| Task to carry out |
Transcribe the entries that follow exactly as they appear, minus pictures.

| Data to use |

>> begin

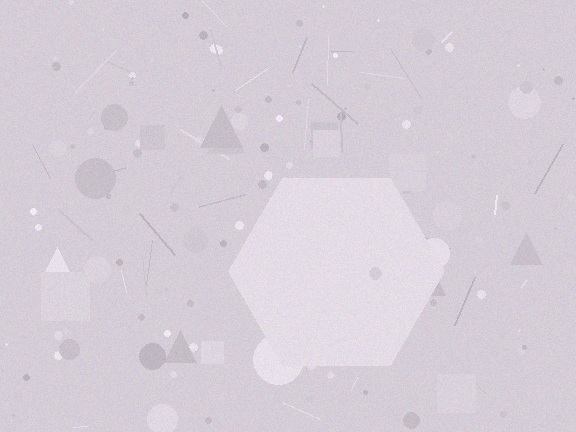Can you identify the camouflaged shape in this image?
The camouflaged shape is a hexagon.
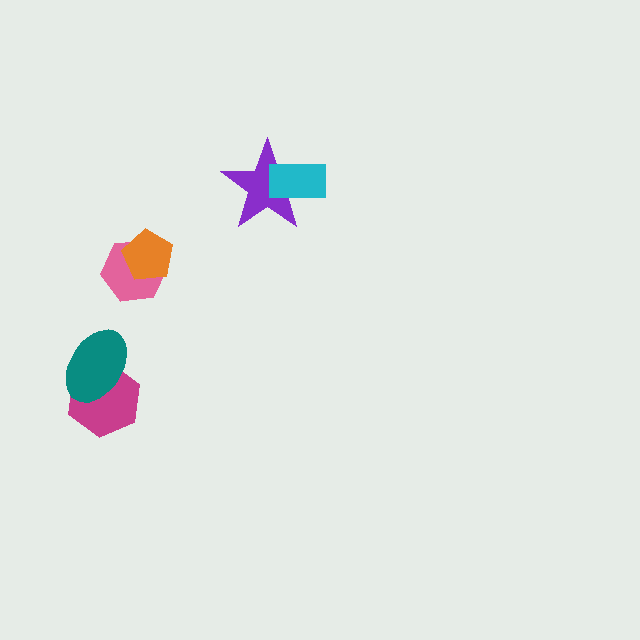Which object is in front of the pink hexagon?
The orange pentagon is in front of the pink hexagon.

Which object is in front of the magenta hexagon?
The teal ellipse is in front of the magenta hexagon.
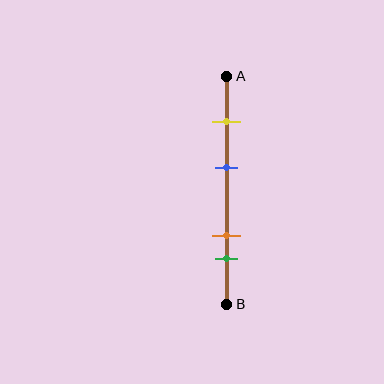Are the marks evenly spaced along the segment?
No, the marks are not evenly spaced.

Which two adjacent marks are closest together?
The orange and green marks are the closest adjacent pair.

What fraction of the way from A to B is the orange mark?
The orange mark is approximately 70% (0.7) of the way from A to B.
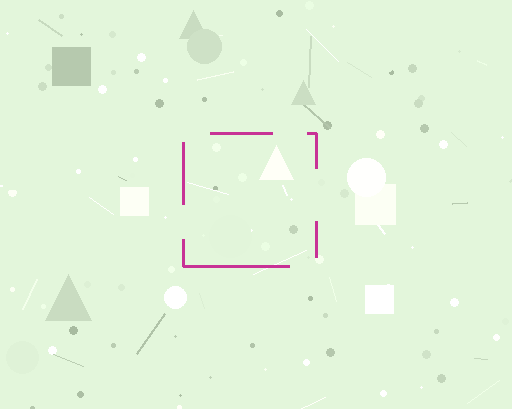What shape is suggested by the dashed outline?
The dashed outline suggests a square.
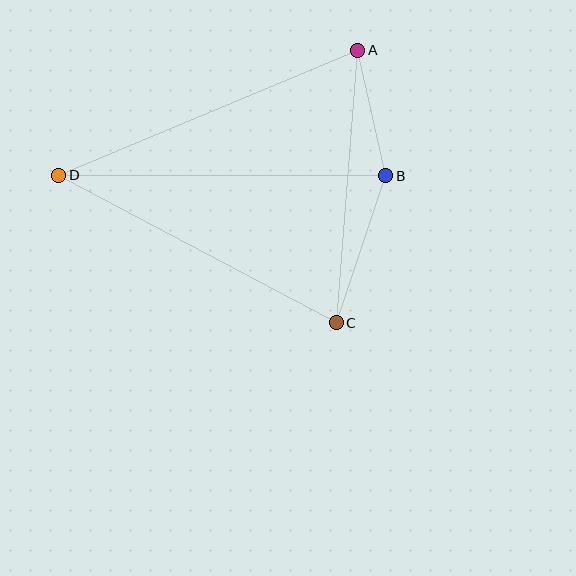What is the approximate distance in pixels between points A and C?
The distance between A and C is approximately 273 pixels.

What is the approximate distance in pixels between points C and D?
The distance between C and D is approximately 314 pixels.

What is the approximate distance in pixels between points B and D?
The distance between B and D is approximately 327 pixels.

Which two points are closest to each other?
Points A and B are closest to each other.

>> end

| Complete response |
Can you identify the camouflaged shape in this image?
The camouflaged shape is a hexagon.
Which object is in front of the pink hexagon?
The orange pentagon is in front of the pink hexagon.

Which object is in front of the magenta hexagon?
The teal ellipse is in front of the magenta hexagon.
Are the marks evenly spaced along the segment?
No, the marks are not evenly spaced.

Which two adjacent marks are closest together?
The orange and green marks are the closest adjacent pair.

What fraction of the way from A to B is the orange mark?
The orange mark is approximately 70% (0.7) of the way from A to B.
What shape is suggested by the dashed outline?
The dashed outline suggests a square.
What is the approximate distance in pixels between points A and C?
The distance between A and C is approximately 273 pixels.

What is the approximate distance in pixels between points C and D?
The distance between C and D is approximately 314 pixels.

What is the approximate distance in pixels between points B and D?
The distance between B and D is approximately 327 pixels.

Which two points are closest to each other?
Points A and B are closest to each other.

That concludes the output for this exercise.